=== GIVEN REQUEST ===
Repeat the listing in full, word for word.

=== STORED ROWS ===
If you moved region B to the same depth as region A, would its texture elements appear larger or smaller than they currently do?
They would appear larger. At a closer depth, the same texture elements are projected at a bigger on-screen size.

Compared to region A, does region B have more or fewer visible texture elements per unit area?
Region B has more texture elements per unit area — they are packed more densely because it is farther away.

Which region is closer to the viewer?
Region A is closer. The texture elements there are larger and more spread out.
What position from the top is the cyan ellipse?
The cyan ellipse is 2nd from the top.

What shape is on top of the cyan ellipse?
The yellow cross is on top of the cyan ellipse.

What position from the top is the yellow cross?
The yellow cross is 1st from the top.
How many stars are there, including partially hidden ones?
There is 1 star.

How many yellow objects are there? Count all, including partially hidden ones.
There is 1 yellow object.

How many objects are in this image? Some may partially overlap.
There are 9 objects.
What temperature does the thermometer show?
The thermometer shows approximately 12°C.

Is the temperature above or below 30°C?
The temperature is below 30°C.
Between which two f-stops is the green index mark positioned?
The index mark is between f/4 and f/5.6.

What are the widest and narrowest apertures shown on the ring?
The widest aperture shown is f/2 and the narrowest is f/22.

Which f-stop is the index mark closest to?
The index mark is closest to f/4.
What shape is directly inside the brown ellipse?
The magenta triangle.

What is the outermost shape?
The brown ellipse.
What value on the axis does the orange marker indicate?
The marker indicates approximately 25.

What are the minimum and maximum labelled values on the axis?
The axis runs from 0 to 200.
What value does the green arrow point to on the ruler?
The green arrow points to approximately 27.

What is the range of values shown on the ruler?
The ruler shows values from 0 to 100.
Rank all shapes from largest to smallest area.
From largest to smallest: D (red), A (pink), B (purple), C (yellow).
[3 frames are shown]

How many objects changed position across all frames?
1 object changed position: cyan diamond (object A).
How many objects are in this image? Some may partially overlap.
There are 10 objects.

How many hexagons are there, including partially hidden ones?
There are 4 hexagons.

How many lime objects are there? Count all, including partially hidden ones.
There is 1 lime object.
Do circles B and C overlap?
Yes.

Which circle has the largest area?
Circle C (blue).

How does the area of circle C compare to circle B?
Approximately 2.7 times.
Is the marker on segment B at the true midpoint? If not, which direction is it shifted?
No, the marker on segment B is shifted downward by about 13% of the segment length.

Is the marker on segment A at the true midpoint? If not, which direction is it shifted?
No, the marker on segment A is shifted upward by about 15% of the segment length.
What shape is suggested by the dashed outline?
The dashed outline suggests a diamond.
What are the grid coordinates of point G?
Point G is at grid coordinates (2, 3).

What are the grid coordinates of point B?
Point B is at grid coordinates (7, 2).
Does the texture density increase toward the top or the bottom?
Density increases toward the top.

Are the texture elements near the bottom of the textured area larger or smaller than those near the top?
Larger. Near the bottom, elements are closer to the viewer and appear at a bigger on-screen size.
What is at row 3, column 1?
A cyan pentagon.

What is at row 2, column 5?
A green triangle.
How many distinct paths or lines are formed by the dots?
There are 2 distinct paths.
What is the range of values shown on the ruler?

=== ANSWER ===
If you moved region B to the same depth as region A, would its texture elements appear larger or smaller than they currently do?
They would appear larger. At a closer depth, the same texture elements are projected at a bigger on-screen size.

Compared to region A, does region B have more or fewer visible texture elements per unit area?
Region B has more texture elements per unit area — they are packed more densely because it is farther away.

Which region is closer to the viewer?
Region A is closer. The texture elements there are larger and more spread out.
What position from the top is the cyan ellipse?
The cyan ellipse is 2nd from the top.

What shape is on top of the cyan ellipse?
The yellow cross is on top of the cyan ellipse.

What position from the top is the yellow cross?
The yellow cross is 1st from the top.
How many stars are there, including partially hidden ones?
There is 1 star.

How many yellow objects are there? Count all, including partially hidden ones.
There is 1 yellow object.

How many objects are in this image? Some may partially overlap.
There are 9 objects.
What temperature does the thermometer show?
The thermometer shows approximately 12°C.

Is the temperature above or below 30°C?
The temperature is below 30°C.
Between which two f-stops is the green index mark positioned?
The index mark is between f/4 and f/5.6.

What are the widest and narrowest apertures shown on the ring?
The widest aperture shown is f/2 and the narrowest is f/22.

Which f-stop is the index mark closest to?
The index mark is closest to f/4.
What shape is directly inside the brown ellipse?
The magenta triangle.

What is the outermost shape?
The brown ellipse.
What value on the axis does the orange marker indicate?
The marker indicates approximately 25.

What are the minimum and maximum labelled values on the axis?
The axis runs from 0 to 200.
What value does the green arrow point to on the ruler?
The green arrow points to approximately 27.

What is the range of values shown on the ruler?
The ruler shows values from 0 to 100.
Rank all shapes from largest to smallest area.
From largest to smallest: D (red), A (pink), B (purple), C (yellow).
[3 frames are shown]

How many objects changed position across all frames?
1 object changed position: cyan diamond (object A).
How many objects are in this image? Some may partially overlap.
There are 10 objects.

How many hexagons are there, including partially hidden ones?
There are 4 hexagons.

How many lime objects are there? Count all, including partially hidden ones.
There is 1 lime object.
Do circles B and C overlap?
Yes.

Which circle has the largest area?
Circle C (blue).

How does the area of circle C compare to circle B?
Approximately 2.7 times.
Is the marker on segment B at the true midpoint? If not, which direction is it shifted?
No, the marker on segment B is shifted downward by about 13% of the segment length.

Is the marker on segment A at the true midpoint? If not, which direction is it shifted?
No, the marker on segment A is shifted upward by about 15% of the segment length.
What shape is suggested by the dashed outline?
The dashed outline suggests a diamond.
What are the grid coordinates of point G?
Point G is at grid coordinates (2, 3).

What are the grid coordinates of point B?
Point B is at grid coordinates (7, 2).
Does the texture density increase toward the top or the bottom?
Density increases toward the top.

Are the texture elements near the bottom of the textured area larger or smaller than those near the top?
Larger. Near the bottom, elements are closer to the viewer and appear at a bigger on-screen size.
What is at row 3, column 1?
A cyan pentagon.

What is at row 2, column 5?
A green triangle.
How many distinct paths or lines are formed by the dots?
There are 2 distinct paths.
What is the range of values shown on the ruler?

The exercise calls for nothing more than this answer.